WRITTEN PROBLEM: Pictures should be excluded; otherwise, copy every entry exactly.

[Dataset rows]
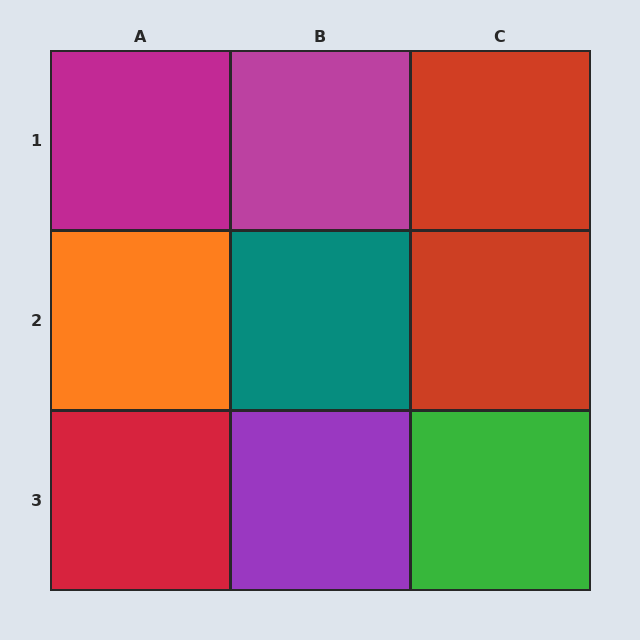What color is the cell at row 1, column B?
Magenta.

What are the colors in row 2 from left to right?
Orange, teal, red.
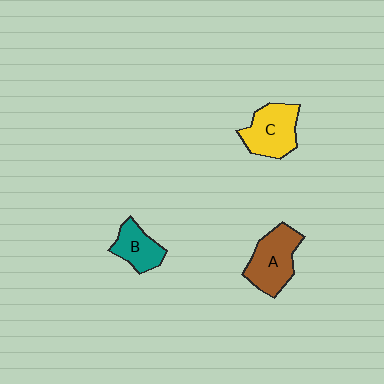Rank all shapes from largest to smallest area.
From largest to smallest: A (brown), C (yellow), B (teal).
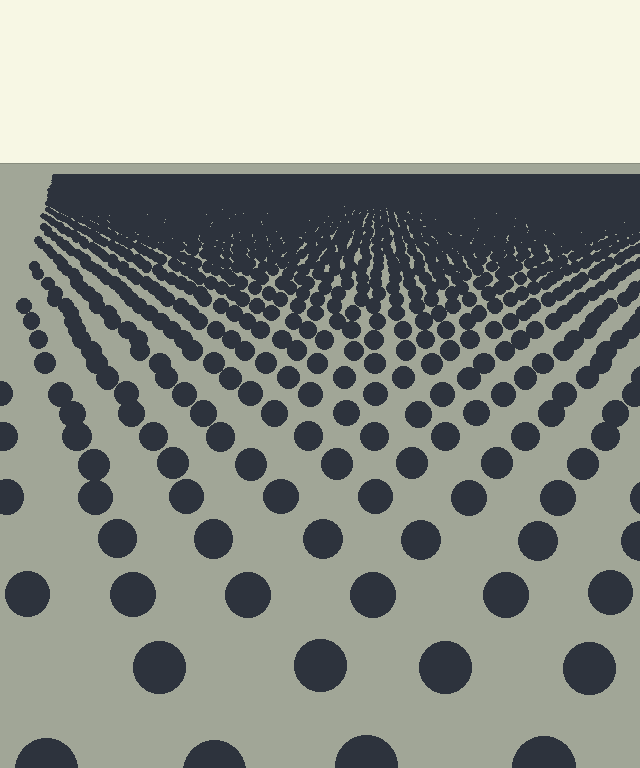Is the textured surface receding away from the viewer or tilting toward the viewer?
The surface is receding away from the viewer. Texture elements get smaller and denser toward the top.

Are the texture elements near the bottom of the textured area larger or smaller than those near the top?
Larger. Near the bottom, elements are closer to the viewer and appear at a bigger on-screen size.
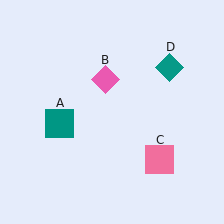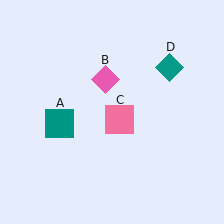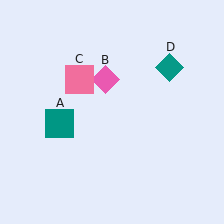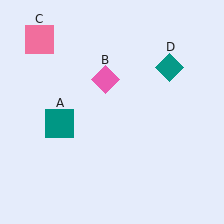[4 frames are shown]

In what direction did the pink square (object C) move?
The pink square (object C) moved up and to the left.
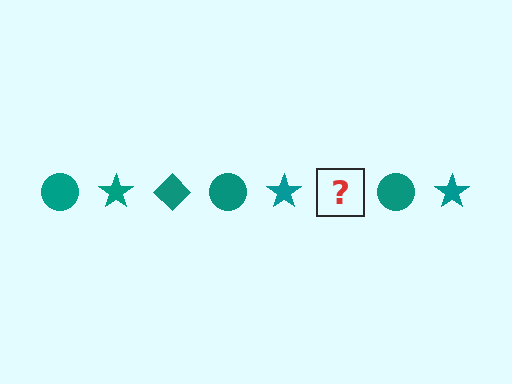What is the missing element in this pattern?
The missing element is a teal diamond.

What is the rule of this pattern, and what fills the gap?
The rule is that the pattern cycles through circle, star, diamond shapes in teal. The gap should be filled with a teal diamond.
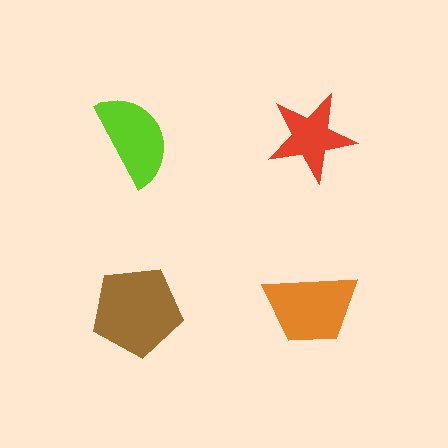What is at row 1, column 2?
A red star.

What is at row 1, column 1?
A lime semicircle.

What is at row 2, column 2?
An orange trapezoid.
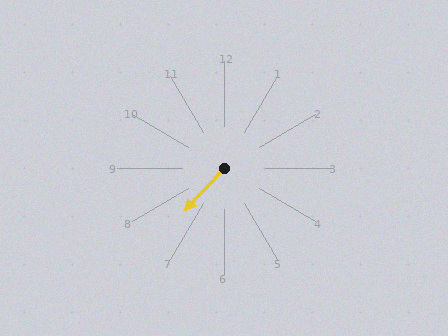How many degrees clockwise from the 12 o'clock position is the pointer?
Approximately 223 degrees.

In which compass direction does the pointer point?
Southwest.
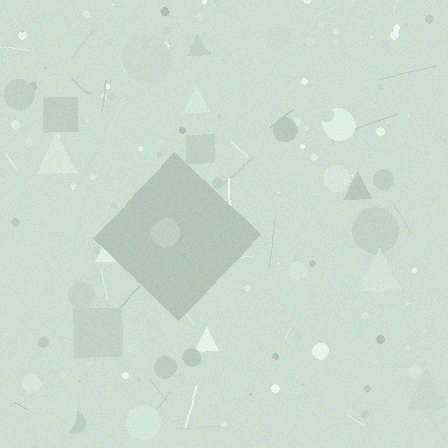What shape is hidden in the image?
A diamond is hidden in the image.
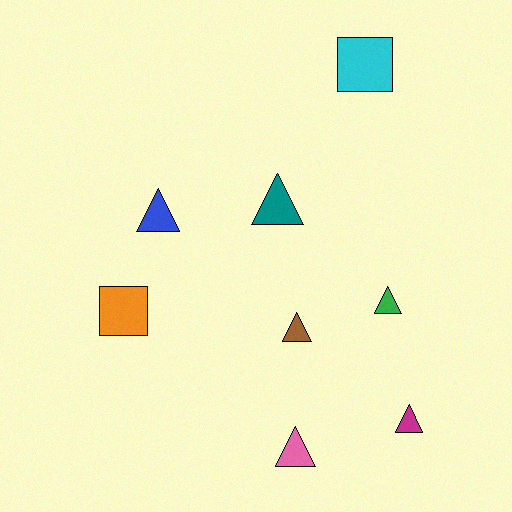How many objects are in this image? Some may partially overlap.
There are 8 objects.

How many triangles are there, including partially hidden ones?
There are 6 triangles.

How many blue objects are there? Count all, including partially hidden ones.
There is 1 blue object.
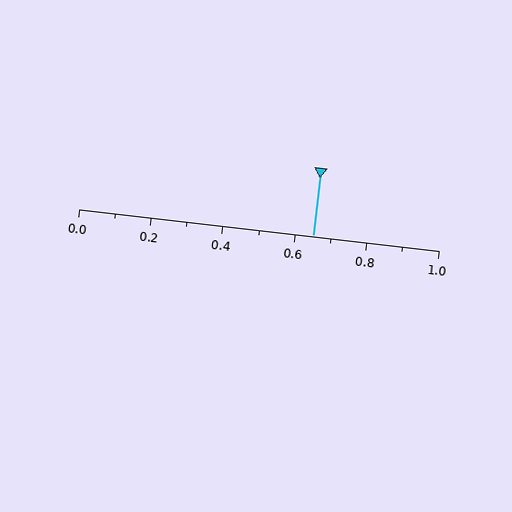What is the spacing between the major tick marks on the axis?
The major ticks are spaced 0.2 apart.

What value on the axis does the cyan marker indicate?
The marker indicates approximately 0.65.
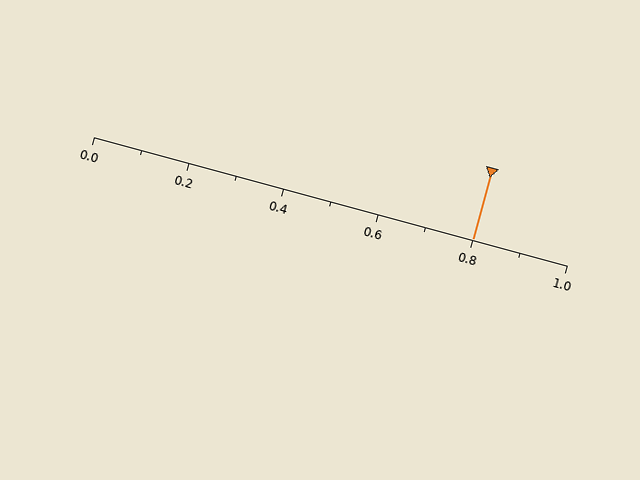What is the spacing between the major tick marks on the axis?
The major ticks are spaced 0.2 apart.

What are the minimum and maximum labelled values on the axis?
The axis runs from 0.0 to 1.0.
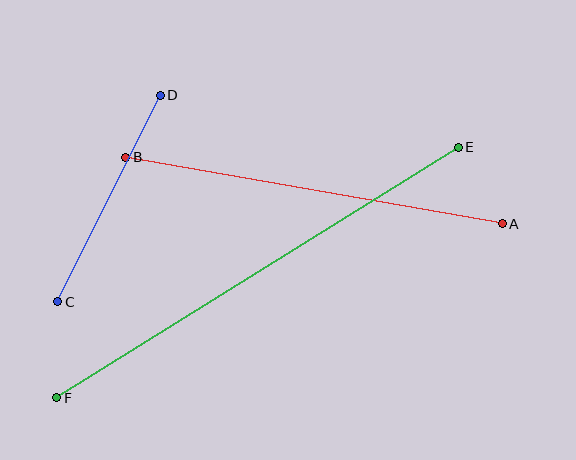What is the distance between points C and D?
The distance is approximately 231 pixels.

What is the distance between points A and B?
The distance is approximately 382 pixels.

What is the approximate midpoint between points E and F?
The midpoint is at approximately (257, 273) pixels.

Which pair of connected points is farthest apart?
Points E and F are farthest apart.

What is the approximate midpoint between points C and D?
The midpoint is at approximately (109, 199) pixels.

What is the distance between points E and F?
The distance is approximately 473 pixels.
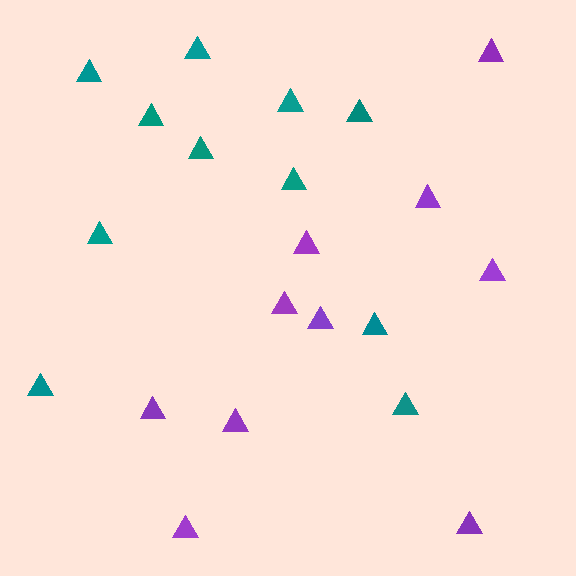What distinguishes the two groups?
There are 2 groups: one group of teal triangles (11) and one group of purple triangles (10).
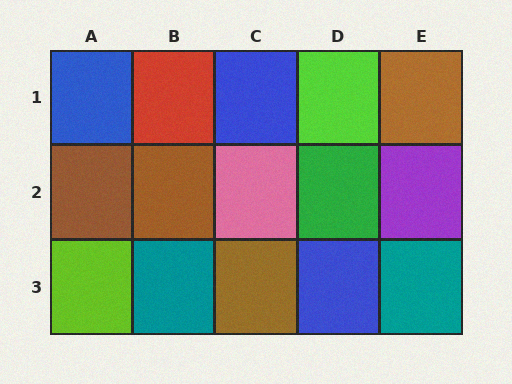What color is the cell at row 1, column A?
Blue.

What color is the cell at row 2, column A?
Brown.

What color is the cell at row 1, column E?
Brown.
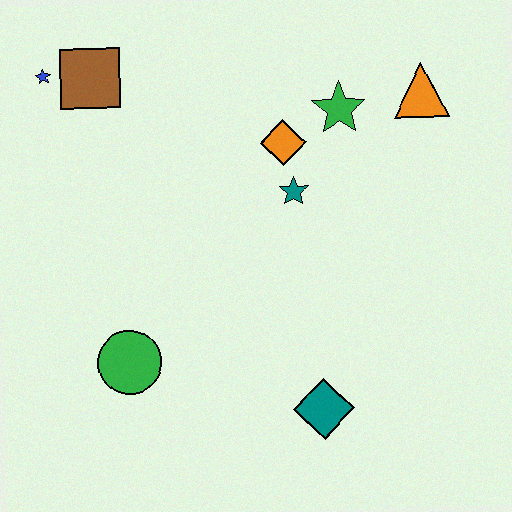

RESULT:
What color is the cell at row 1, column B?
Magenta.

What are the colors in row 2 from left to right?
Orange, teal, red.
Rank all shapes from largest to smallest area.
From largest to smallest: A (brown), C (yellow), B (teal).
Is the textured surface receding away from the viewer or tilting toward the viewer?
The surface is receding away from the viewer. Texture elements get smaller and denser toward the top.

Are the texture elements near the bottom of the textured area larger or smaller than those near the top?
Larger. Near the bottom, elements are closer to the viewer and appear at a bigger on-screen size.
[4 frames are shown]

In what direction did the pink square (object C) move?
The pink square (object C) moved up and to the left.
What is the missing element in this pattern?
The missing element is a teal diamond.

What is the rule of this pattern, and what fills the gap?
The rule is that the pattern cycles through circle, star, diamond shapes in teal. The gap should be filled with a teal diamond.
What is at row 1, column 2?
A red star.

What is at row 1, column 1?
A lime semicircle.

What is at row 2, column 2?
An orange trapezoid.
How many degrees clockwise from the 12 o'clock position is the pointer?
Approximately 223 degrees.

In which compass direction does the pointer point?
Southwest.
What shape is hidden in the image?
A diamond is hidden in the image.
How many objects are in this image? Some may partially overlap.
There are 8 objects.

How many triangles are there, including partially hidden ones?
There are 6 triangles.

How many blue objects are there? Count all, including partially hidden ones.
There is 1 blue object.
What is the spacing between the major tick marks on the axis?
The major ticks are spaced 0.2 apart.

What value on the axis does the cyan marker indicate?
The marker indicates approximately 0.65.
What is the spacing between the major tick marks on the axis?
The major ticks are spaced 0.2 apart.

What are the minimum and maximum labelled values on the axis?
The axis runs from 0.0 to 1.0.
What is the distance between points C and D?
The distance is approximately 231 pixels.

What is the distance between points A and B?
The distance is approximately 382 pixels.

What is the approximate midpoint between points E and F?
The midpoint is at approximately (257, 273) pixels.

Which pair of connected points is farthest apart?
Points E and F are farthest apart.

What is the approximate midpoint between points C and D?
The midpoint is at approximately (109, 199) pixels.

What is the distance between points E and F?
The distance is approximately 473 pixels.
What distinguishes the two groups?
There are 2 groups: one group of teal triangles (11) and one group of purple triangles (10).
What color is the cell at row 1, column A?
Blue.

What color is the cell at row 2, column A?
Brown.

What color is the cell at row 1, column E?
Brown.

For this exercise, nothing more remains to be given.